## Set problem
Write out the material exactly, without any of its pictures.

## Recorded data
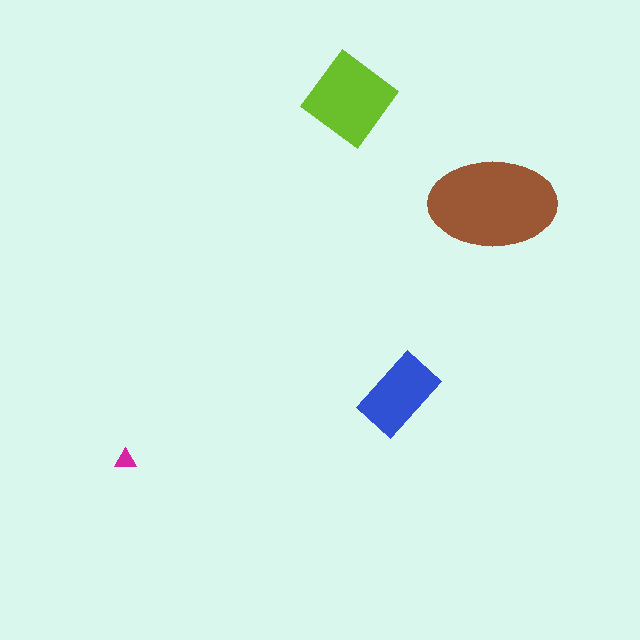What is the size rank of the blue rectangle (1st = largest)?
3rd.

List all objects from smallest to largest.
The magenta triangle, the blue rectangle, the lime diamond, the brown ellipse.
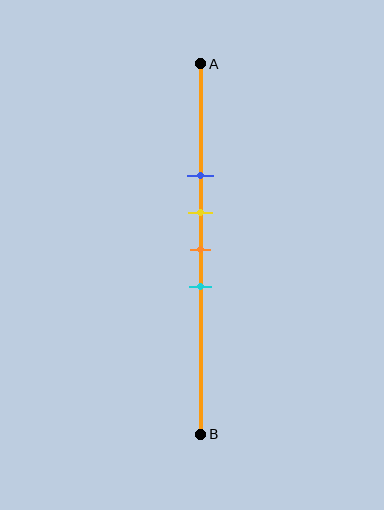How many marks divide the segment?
There are 4 marks dividing the segment.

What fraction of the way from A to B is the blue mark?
The blue mark is approximately 30% (0.3) of the way from A to B.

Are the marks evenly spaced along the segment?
The marks are evenly spaced relative to one another, but the end sections next to A and B have different lengths, so they do not divide the segment into equal parts.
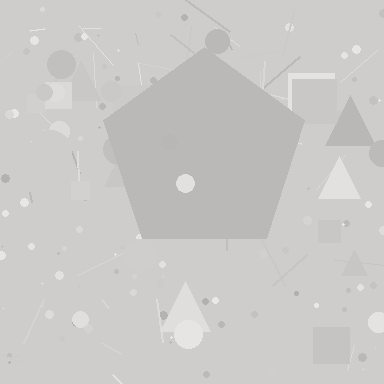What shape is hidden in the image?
A pentagon is hidden in the image.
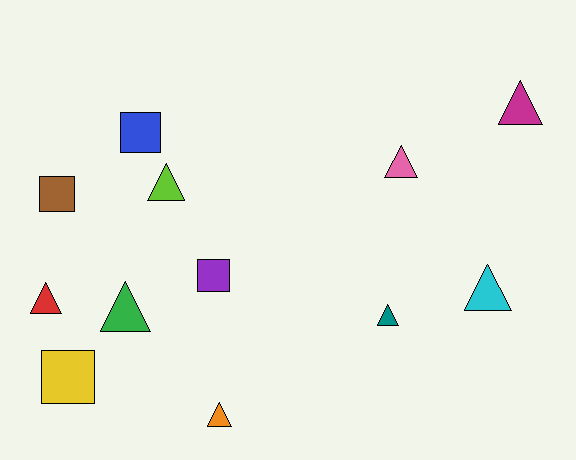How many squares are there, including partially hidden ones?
There are 4 squares.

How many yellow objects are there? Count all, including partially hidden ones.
There is 1 yellow object.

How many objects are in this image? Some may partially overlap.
There are 12 objects.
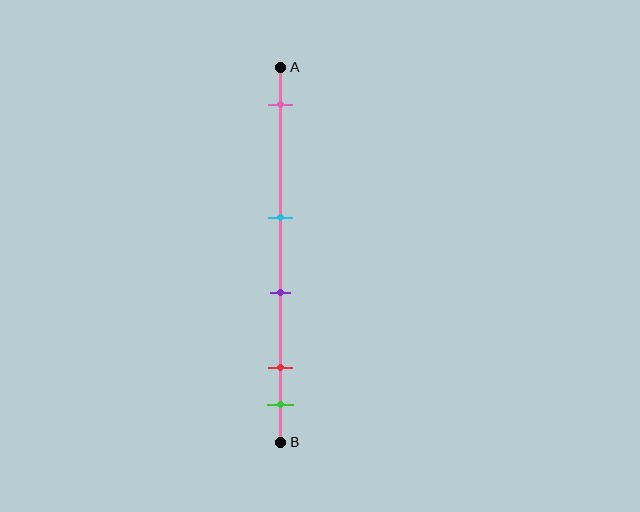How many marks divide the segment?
There are 5 marks dividing the segment.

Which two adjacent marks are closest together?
The red and green marks are the closest adjacent pair.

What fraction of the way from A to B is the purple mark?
The purple mark is approximately 60% (0.6) of the way from A to B.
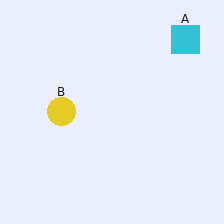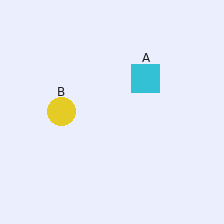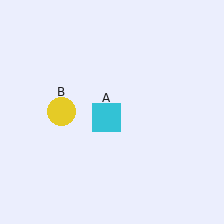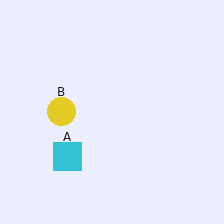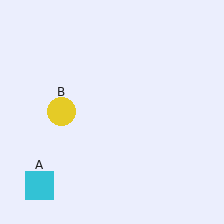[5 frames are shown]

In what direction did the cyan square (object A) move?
The cyan square (object A) moved down and to the left.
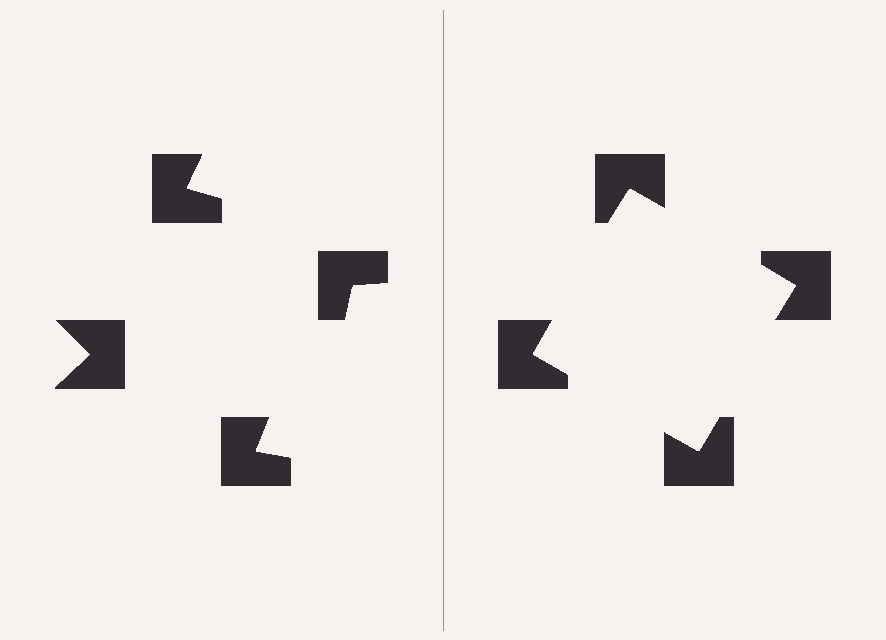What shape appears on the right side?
An illusory square.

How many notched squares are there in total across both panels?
8 — 4 on each side.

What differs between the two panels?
The notched squares are positioned identically on both sides; only the wedge orientations differ. On the right they align to a square; on the left they are misaligned.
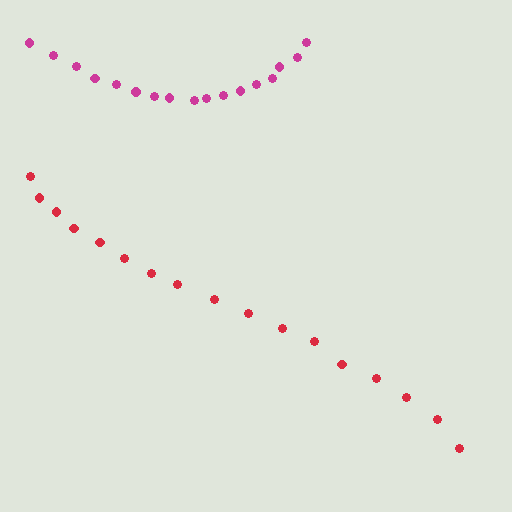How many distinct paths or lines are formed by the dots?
There are 2 distinct paths.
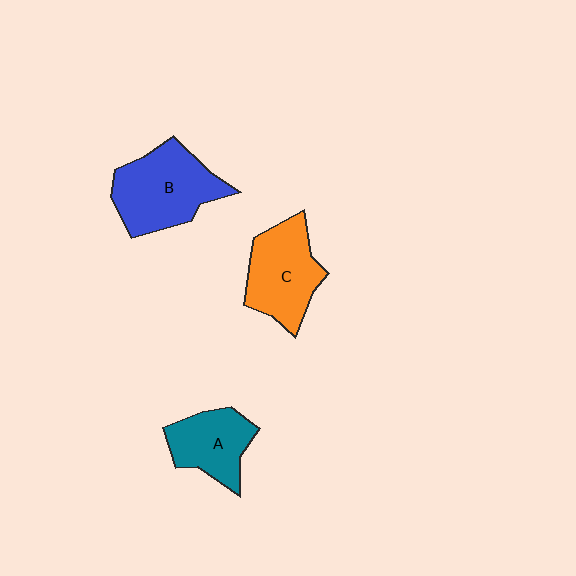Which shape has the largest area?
Shape B (blue).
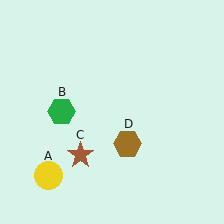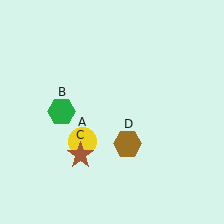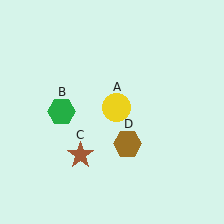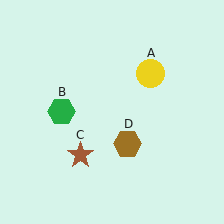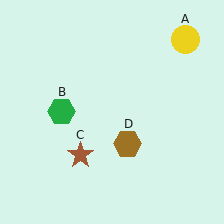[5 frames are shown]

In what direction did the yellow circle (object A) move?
The yellow circle (object A) moved up and to the right.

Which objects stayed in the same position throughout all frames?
Green hexagon (object B) and brown star (object C) and brown hexagon (object D) remained stationary.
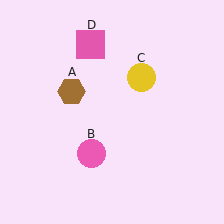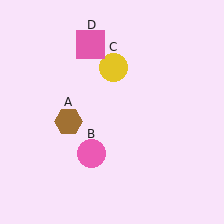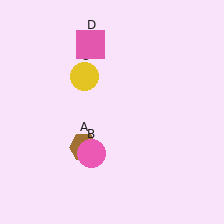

## Finished answer
What is the size rank of the blue rectangle (1st = largest)?
3rd.

List all objects from smallest to largest.
The magenta triangle, the blue rectangle, the lime diamond, the brown ellipse.
How many marks divide the segment?
There are 4 marks dividing the segment.

What fraction of the way from A to B is the blue mark?
The blue mark is approximately 30% (0.3) of the way from A to B.

Are the marks evenly spaced along the segment?
The marks are evenly spaced relative to one another, but the end sections next to A and B have different lengths, so they do not divide the segment into equal parts.
What shape is hidden in the image?
A pentagon is hidden in the image.
How many squares are there, including partially hidden ones?
There are 4 squares.

How many yellow objects are there? Count all, including partially hidden ones.
There is 1 yellow object.

How many objects are in this image? Some may partially overlap.
There are 12 objects.
How many marks divide the segment?
There are 5 marks dividing the segment.

Which two adjacent marks are closest together?
The red and green marks are the closest adjacent pair.

What fraction of the way from A to B is the purple mark?
The purple mark is approximately 60% (0.6) of the way from A to B.
[5 frames are shown]

In what direction did the cyan square (object A) move?
The cyan square (object A) moved down and to the left.
What shape appears on the right side?
An illusory square.

How many notched squares are there in total across both panels?
8 — 4 on each side.

What differs between the two panels?
The notched squares are positioned identically on both sides; only the wedge orientations differ. On the right they align to a square; on the left they are misaligned.
How many distinct paths or lines are formed by the dots?
There are 2 distinct paths.
Which shape has the largest area?
Shape B (blue).
[5 frames are shown]

In what direction did the yellow circle (object A) move?
The yellow circle (object A) moved up and to the right.

Which objects stayed in the same position throughout all frames?
Green hexagon (object B) and brown star (object C) and brown hexagon (object D) remained stationary.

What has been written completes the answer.